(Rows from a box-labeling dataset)
▼

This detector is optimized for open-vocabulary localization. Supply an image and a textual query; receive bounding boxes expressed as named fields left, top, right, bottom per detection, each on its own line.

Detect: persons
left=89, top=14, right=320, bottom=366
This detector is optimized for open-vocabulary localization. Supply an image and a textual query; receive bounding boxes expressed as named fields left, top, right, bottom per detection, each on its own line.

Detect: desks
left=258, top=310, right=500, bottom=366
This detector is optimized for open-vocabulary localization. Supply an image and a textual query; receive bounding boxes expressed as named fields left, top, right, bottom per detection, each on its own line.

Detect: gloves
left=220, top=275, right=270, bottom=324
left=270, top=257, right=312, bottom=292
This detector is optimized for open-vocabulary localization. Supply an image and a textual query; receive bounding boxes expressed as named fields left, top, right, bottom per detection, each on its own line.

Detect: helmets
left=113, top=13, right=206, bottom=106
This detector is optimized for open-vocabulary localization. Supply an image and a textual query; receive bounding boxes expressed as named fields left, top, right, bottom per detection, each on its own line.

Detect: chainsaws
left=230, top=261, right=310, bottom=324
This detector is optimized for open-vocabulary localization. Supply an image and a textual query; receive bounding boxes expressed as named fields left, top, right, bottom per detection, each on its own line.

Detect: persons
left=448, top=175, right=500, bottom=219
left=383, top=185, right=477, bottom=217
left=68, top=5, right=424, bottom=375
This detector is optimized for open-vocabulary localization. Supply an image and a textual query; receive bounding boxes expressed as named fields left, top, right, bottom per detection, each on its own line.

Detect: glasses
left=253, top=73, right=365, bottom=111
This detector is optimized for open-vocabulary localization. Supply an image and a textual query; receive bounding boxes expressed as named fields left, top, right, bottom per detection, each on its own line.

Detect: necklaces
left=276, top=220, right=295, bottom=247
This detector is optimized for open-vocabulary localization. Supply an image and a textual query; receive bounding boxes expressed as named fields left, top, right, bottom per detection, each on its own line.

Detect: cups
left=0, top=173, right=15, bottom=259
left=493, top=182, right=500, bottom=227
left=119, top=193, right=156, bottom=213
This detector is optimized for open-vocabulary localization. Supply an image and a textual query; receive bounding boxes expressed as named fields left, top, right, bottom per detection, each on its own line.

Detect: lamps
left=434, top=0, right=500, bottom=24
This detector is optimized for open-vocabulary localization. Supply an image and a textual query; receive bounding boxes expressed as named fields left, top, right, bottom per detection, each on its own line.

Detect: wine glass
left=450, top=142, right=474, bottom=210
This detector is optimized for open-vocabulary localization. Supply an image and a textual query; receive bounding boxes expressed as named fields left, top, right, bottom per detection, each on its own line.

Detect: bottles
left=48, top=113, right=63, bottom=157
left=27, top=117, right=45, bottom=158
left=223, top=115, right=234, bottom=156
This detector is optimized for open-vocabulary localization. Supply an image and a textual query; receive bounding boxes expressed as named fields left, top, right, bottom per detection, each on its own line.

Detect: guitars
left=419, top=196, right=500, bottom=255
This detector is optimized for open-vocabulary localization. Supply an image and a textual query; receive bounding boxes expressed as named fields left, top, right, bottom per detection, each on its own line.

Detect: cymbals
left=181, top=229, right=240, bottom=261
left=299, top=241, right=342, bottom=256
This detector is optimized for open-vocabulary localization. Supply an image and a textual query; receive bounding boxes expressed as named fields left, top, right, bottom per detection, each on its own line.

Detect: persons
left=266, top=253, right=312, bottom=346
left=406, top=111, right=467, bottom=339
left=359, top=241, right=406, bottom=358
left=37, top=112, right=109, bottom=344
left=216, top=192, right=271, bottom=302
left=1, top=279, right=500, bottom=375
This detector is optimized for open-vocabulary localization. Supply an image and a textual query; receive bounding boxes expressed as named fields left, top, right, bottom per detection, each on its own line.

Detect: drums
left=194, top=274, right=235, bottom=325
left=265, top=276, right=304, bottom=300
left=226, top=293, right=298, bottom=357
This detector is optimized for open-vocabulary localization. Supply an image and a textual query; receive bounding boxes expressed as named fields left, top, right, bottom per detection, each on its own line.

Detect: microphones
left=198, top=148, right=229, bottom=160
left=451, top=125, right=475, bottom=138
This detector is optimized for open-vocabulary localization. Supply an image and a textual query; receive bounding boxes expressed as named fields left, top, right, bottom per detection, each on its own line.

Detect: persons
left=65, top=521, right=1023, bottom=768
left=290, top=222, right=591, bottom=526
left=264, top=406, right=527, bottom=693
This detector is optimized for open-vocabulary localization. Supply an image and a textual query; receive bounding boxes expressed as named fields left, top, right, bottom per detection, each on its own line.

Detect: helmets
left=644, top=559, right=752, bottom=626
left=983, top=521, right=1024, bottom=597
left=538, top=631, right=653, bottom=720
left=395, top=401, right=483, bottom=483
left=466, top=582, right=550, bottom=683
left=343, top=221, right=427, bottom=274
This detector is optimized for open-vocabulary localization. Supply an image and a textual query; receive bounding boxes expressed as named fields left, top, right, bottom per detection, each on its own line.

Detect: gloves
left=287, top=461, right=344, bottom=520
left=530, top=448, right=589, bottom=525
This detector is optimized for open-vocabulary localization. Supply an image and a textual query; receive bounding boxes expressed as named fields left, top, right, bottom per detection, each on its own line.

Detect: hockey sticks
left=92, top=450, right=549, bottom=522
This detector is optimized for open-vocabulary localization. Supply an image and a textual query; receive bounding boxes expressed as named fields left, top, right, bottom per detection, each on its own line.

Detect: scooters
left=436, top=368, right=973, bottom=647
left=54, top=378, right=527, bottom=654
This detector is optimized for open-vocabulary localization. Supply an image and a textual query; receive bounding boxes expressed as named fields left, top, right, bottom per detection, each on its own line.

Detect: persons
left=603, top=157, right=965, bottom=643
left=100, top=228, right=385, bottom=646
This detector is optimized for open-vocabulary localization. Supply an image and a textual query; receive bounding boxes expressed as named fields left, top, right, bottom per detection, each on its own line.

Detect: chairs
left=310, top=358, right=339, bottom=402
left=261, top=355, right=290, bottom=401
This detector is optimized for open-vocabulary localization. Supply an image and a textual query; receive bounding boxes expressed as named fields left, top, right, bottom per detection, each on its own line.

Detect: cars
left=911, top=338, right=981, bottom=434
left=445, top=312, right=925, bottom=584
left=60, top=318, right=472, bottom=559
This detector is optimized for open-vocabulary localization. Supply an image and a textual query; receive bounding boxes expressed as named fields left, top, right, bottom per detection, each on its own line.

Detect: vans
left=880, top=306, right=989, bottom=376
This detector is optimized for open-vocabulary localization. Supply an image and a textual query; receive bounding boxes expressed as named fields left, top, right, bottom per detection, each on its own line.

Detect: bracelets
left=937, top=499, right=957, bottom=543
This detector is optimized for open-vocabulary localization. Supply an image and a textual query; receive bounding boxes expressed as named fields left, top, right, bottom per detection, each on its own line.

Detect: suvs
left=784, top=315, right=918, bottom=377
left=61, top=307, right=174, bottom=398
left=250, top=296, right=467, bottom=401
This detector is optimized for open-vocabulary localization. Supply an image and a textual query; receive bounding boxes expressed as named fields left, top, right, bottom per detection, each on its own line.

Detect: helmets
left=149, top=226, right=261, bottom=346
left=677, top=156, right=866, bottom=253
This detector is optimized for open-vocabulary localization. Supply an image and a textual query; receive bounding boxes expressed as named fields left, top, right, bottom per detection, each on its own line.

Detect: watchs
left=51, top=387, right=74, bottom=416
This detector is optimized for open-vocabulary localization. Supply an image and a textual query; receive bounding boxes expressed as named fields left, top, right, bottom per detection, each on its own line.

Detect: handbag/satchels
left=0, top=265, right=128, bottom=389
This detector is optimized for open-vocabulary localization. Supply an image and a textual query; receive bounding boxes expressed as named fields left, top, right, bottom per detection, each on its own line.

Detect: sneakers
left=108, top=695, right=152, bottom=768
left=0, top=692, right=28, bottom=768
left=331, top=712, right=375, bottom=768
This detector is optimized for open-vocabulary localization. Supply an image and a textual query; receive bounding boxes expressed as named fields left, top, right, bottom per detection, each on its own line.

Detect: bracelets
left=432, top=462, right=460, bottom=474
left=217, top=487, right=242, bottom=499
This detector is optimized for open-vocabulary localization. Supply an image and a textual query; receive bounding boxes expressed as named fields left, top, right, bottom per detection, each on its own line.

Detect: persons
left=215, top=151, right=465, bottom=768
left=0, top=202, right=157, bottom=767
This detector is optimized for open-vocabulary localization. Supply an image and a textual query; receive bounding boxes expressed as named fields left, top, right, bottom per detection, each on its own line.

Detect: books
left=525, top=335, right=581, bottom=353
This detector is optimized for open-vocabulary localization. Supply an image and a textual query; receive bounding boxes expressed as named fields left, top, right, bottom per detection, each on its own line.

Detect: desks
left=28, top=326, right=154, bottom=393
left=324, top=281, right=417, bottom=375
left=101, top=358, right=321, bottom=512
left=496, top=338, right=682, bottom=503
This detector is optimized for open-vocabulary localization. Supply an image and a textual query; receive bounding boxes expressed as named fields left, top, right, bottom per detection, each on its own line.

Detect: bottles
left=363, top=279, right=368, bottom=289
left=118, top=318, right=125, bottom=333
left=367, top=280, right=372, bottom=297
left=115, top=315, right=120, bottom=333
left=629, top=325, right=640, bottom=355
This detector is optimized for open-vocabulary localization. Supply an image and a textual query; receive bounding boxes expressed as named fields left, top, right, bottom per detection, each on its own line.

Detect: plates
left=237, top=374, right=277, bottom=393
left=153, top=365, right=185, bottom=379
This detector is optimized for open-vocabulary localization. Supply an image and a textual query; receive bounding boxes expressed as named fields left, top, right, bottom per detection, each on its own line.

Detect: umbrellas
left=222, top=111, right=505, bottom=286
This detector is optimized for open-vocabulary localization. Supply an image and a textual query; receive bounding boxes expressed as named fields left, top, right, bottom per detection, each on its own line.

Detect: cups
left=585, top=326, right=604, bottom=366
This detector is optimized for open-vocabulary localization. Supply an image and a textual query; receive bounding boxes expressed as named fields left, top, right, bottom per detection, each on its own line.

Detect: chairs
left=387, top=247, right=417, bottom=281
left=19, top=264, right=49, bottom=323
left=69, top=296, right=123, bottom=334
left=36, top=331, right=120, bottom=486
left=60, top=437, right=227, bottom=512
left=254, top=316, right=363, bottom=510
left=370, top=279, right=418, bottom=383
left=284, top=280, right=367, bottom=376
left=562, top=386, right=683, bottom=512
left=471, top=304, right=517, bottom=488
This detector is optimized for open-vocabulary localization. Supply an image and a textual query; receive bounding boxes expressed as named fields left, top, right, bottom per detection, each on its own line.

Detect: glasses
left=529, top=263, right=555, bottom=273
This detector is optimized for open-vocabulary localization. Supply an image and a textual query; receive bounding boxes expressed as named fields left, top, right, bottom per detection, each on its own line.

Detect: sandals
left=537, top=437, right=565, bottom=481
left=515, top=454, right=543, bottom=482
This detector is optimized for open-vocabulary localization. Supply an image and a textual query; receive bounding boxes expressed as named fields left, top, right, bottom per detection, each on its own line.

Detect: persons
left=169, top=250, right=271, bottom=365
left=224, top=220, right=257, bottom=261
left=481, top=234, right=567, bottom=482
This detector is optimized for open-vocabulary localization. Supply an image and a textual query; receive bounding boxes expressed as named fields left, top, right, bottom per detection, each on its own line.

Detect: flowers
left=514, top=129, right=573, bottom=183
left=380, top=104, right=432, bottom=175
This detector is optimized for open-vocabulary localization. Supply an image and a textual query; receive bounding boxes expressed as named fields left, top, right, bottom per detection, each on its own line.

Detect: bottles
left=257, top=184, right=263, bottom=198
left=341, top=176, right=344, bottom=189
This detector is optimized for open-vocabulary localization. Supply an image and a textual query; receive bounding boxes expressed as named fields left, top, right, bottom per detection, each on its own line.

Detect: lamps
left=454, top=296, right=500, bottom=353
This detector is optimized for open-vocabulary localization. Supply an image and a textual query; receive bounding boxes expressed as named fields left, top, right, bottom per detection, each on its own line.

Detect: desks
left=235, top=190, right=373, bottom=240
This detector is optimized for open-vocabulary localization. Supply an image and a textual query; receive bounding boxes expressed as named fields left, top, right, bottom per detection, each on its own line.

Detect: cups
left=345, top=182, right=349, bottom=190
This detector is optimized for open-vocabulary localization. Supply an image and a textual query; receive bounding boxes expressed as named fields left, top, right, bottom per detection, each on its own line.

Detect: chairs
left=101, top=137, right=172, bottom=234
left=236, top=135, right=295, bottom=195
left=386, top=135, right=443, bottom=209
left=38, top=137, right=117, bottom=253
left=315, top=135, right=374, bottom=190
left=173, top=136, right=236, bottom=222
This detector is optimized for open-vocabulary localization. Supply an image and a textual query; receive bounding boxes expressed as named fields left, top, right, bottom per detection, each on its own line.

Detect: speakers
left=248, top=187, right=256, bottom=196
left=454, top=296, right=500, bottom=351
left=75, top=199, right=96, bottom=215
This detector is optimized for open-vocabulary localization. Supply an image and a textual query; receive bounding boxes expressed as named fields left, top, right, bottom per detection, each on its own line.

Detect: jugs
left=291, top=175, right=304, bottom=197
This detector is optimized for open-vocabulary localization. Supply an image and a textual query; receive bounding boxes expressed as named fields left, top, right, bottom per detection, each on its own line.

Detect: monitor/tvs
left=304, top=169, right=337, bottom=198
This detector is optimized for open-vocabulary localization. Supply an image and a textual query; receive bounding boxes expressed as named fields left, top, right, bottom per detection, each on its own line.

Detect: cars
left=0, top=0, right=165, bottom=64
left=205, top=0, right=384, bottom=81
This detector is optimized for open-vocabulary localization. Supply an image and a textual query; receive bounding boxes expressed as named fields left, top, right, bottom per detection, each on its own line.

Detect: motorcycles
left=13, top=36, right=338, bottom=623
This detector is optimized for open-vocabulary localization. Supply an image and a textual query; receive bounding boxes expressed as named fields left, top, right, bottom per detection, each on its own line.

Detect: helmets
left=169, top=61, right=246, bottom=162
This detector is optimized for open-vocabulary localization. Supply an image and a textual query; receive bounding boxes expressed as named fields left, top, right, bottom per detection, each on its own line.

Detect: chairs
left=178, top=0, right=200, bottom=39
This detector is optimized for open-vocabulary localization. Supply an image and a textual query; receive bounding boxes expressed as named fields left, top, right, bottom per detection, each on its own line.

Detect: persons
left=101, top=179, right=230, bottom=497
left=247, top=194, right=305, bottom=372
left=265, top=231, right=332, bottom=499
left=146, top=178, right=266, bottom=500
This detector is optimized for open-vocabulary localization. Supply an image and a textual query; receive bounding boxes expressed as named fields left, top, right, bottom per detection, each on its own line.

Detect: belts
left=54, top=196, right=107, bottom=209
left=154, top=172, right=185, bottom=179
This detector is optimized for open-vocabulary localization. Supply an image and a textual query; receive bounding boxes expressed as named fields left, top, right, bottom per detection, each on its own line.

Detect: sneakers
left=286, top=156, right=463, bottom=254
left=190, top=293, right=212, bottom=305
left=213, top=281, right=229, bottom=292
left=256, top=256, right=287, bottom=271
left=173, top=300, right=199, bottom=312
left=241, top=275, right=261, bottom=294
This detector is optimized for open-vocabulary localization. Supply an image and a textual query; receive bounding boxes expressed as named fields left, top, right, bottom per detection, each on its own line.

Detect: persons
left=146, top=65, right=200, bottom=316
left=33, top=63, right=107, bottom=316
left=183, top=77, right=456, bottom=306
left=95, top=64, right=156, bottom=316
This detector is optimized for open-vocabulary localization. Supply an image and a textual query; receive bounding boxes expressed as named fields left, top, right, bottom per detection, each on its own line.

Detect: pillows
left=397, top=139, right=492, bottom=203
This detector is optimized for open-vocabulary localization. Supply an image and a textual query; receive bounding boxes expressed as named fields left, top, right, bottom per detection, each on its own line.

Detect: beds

▲

• _SET PROBLEM_
Return everything from the start of the data down to the line containing "left=276, top=220, right=295, bottom=247", copied word for word.

• _EXPECTED OUTPUT_
This detector is optimized for open-vocabulary localization. Supply an image and a textual query; receive bounding boxes expressed as named fields left, top, right, bottom per detection, each on its own line.

Detect: persons
left=89, top=14, right=320, bottom=366
This detector is optimized for open-vocabulary localization. Supply an image and a textual query; receive bounding boxes expressed as named fields left, top, right, bottom per detection, each on its own line.

Detect: desks
left=258, top=310, right=500, bottom=366
This detector is optimized for open-vocabulary localization. Supply an image and a textual query; receive bounding boxes expressed as named fields left, top, right, bottom per detection, each on its own line.

Detect: gloves
left=220, top=275, right=270, bottom=324
left=270, top=257, right=312, bottom=292
This detector is optimized for open-vocabulary localization. Supply an image and a textual query; receive bounding boxes expressed as named fields left, top, right, bottom per detection, each on its own line.

Detect: helmets
left=113, top=13, right=206, bottom=106
This detector is optimized for open-vocabulary localization. Supply an image and a textual query; receive bounding boxes expressed as named fields left, top, right, bottom per detection, each on its own line.

Detect: chainsaws
left=230, top=261, right=310, bottom=324
This detector is optimized for open-vocabulary localization. Supply an image and a textual query; receive bounding boxes expressed as named fields left, top, right, bottom per detection, each on its own line.

Detect: persons
left=448, top=175, right=500, bottom=219
left=383, top=185, right=477, bottom=217
left=68, top=5, right=424, bottom=375
This detector is optimized for open-vocabulary localization. Supply an image and a textual query; receive bounding boxes expressed as named fields left, top, right, bottom per detection, each on its own line.

Detect: glasses
left=253, top=73, right=365, bottom=111
This detector is optimized for open-vocabulary localization. Supply an image and a textual query; receive bounding boxes expressed as named fields left, top, right, bottom per detection, each on its own line.

Detect: necklaces
left=276, top=220, right=295, bottom=247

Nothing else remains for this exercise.